[What you will do] Skip the images. Copy the records exactly as written.

-----

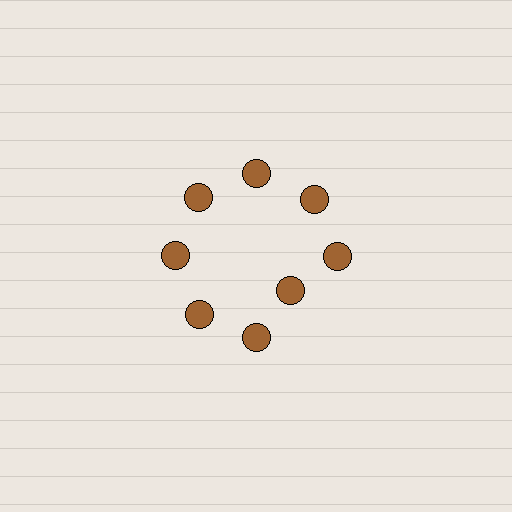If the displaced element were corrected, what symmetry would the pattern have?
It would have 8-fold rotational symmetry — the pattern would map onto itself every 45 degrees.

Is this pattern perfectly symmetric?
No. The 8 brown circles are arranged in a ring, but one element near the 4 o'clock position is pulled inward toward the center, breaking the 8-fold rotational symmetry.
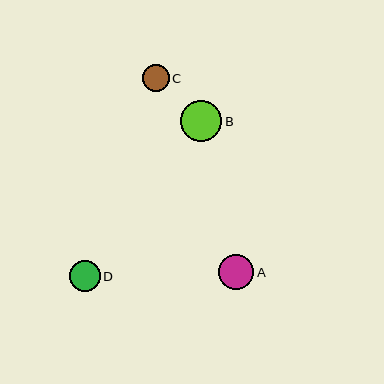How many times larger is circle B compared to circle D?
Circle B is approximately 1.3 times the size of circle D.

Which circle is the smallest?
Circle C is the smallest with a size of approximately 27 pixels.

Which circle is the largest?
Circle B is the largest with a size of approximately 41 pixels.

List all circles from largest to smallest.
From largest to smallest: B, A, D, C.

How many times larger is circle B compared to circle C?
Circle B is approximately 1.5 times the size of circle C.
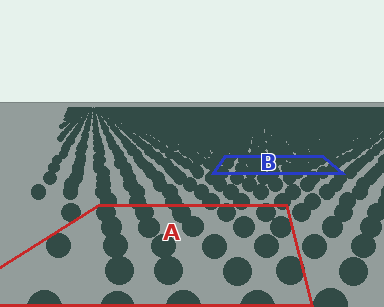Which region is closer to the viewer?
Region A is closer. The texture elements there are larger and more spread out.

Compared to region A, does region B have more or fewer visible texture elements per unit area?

-----

[Solution to the problem]
If the displaced element were corrected, what symmetry would the pattern have?
It would have 8-fold rotational symmetry — the pattern would map onto itself every 45 degrees.

Is this pattern perfectly symmetric?
No. The 8 brown circles are arranged in a ring, but one element near the 4 o'clock position is pulled inward toward the center, breaking the 8-fold rotational symmetry.
How many times larger is circle B compared to circle D?
Circle B is approximately 1.3 times the size of circle D.

Which circle is the smallest?
Circle C is the smallest with a size of approximately 27 pixels.

Which circle is the largest?
Circle B is the largest with a size of approximately 41 pixels.

List all circles from largest to smallest.
From largest to smallest: B, A, D, C.

How many times larger is circle B compared to circle C?
Circle B is approximately 1.5 times the size of circle C.
Which region is closer to the viewer?
Region A is closer. The texture elements there are larger and more spread out.

Compared to region A, does region B have more or fewer visible texture elements per unit area?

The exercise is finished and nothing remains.